> _TASK DESCRIPTION_
Pictures do not belong in the copy; restate the records below word for word.

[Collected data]
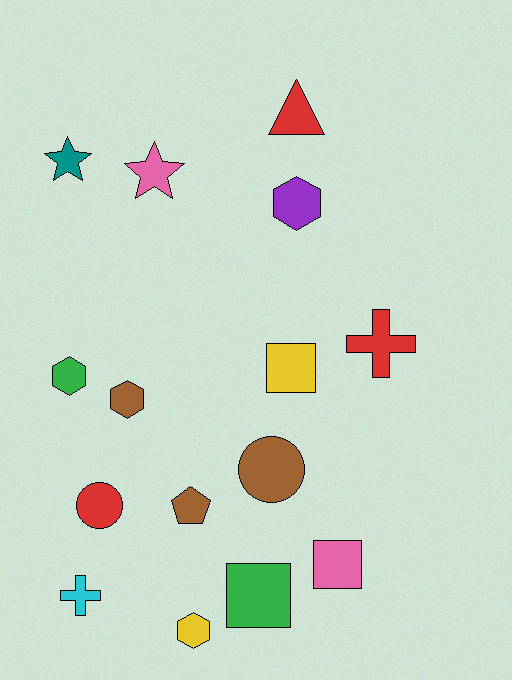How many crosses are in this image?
There are 2 crosses.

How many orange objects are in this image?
There are no orange objects.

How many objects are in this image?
There are 15 objects.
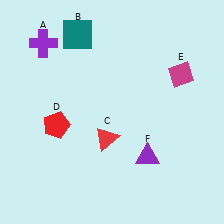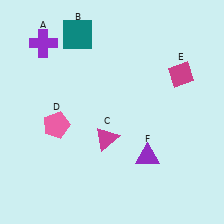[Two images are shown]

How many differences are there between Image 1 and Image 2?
There are 2 differences between the two images.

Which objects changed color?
C changed from red to magenta. D changed from red to pink.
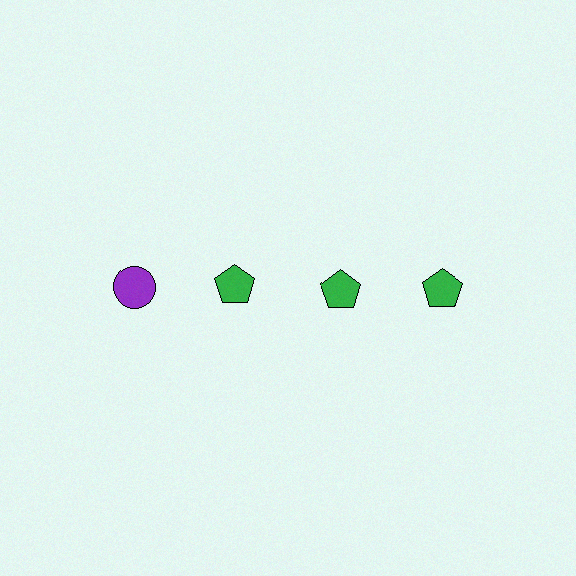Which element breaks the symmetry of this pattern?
The purple circle in the top row, leftmost column breaks the symmetry. All other shapes are green pentagons.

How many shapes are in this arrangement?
There are 4 shapes arranged in a grid pattern.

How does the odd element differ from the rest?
It differs in both color (purple instead of green) and shape (circle instead of pentagon).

> _SOLUTION_
How many crosses are in this image?
There are 2 crosses.

How many orange objects are in this image?
There are no orange objects.

How many objects are in this image?
There are 15 objects.
[Two images are shown]

How many differences are there between Image 1 and Image 2?
There are 2 differences between the two images.

Which objects changed color?
C changed from red to magenta. D changed from red to pink.
Which element breaks the symmetry of this pattern?
The purple circle in the top row, leftmost column breaks the symmetry. All other shapes are green pentagons.

How many shapes are in this arrangement?
There are 4 shapes arranged in a grid pattern.

How does the odd element differ from the rest?
It differs in both color (purple instead of green) and shape (circle instead of pentagon).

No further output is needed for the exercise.